EXERCISE PROMPT
Output the full listing below exactly, without the pictures.

--- BEGIN STORED DATA ---

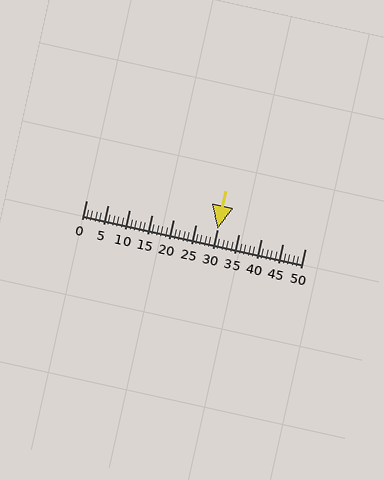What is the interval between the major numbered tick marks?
The major tick marks are spaced 5 units apart.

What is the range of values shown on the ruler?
The ruler shows values from 0 to 50.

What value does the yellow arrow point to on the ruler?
The yellow arrow points to approximately 30.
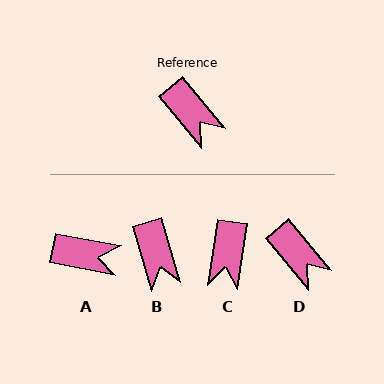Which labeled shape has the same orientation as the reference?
D.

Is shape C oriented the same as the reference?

--- END STORED DATA ---

RESULT OF THIS EXERCISE
What is the interval between the major numbered tick marks?
The major tick marks are spaced 5 units apart.

What is the range of values shown on the ruler?
The ruler shows values from 0 to 50.

What value does the yellow arrow point to on the ruler?
The yellow arrow points to approximately 30.
Which labeled shape has the same orientation as the reference?
D.

Is shape C oriented the same as the reference?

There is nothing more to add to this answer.